Your instructions. Write out every entry precisely as given, leaving the pictures out.

Material provided.
* * * * * * * * *
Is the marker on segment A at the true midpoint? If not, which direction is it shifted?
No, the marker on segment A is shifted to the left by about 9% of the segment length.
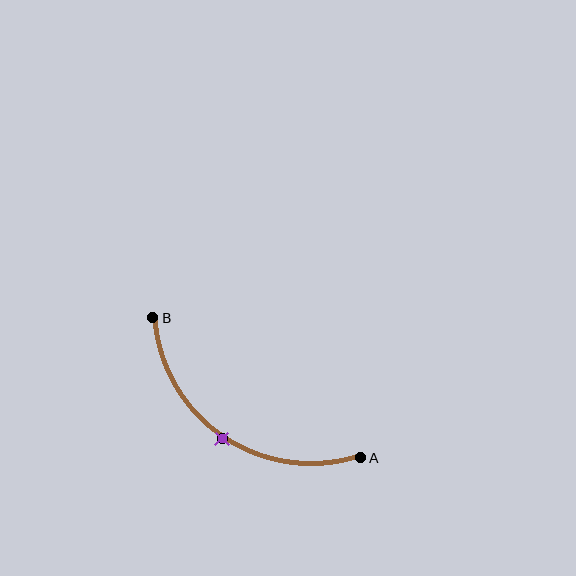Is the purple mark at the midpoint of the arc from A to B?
Yes. The purple mark lies on the arc at equal arc-length from both A and B — it is the arc midpoint.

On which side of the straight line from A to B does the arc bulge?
The arc bulges below and to the left of the straight line connecting A and B.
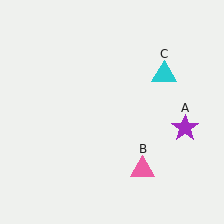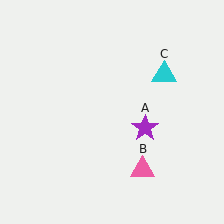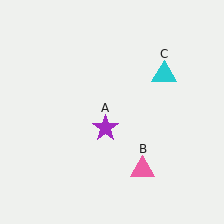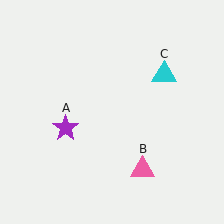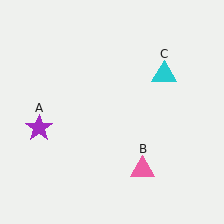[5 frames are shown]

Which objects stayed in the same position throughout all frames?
Pink triangle (object B) and cyan triangle (object C) remained stationary.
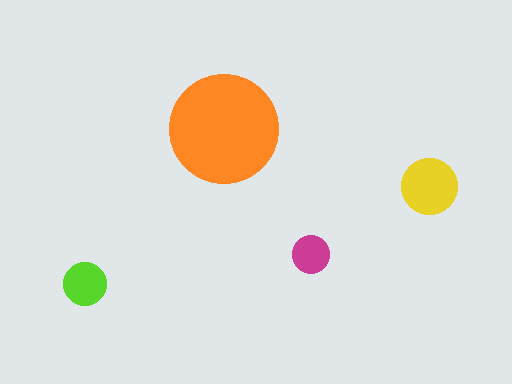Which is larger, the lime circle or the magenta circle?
The lime one.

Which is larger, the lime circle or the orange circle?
The orange one.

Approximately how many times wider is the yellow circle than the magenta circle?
About 1.5 times wider.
* * * * * * * * *
Correct result.
Is the marker on segment A at the true midpoint? If not, which direction is it shifted?
No, the marker on segment A is shifted to the left by about 9% of the segment length.
Is the purple mark at the midpoint of the arc from A to B?
Yes. The purple mark lies on the arc at equal arc-length from both A and B — it is the arc midpoint.

On which side of the straight line from A to B does the arc bulge?
The arc bulges below and to the left of the straight line connecting A and B.
[5 frames are shown]

Which objects stayed in the same position throughout all frames?
Pink triangle (object B) and cyan triangle (object C) remained stationary.
Which is larger, the lime circle or the magenta circle?
The lime one.

Which is larger, the lime circle or the orange circle?
The orange one.

Approximately how many times wider is the yellow circle than the magenta circle?
About 1.5 times wider.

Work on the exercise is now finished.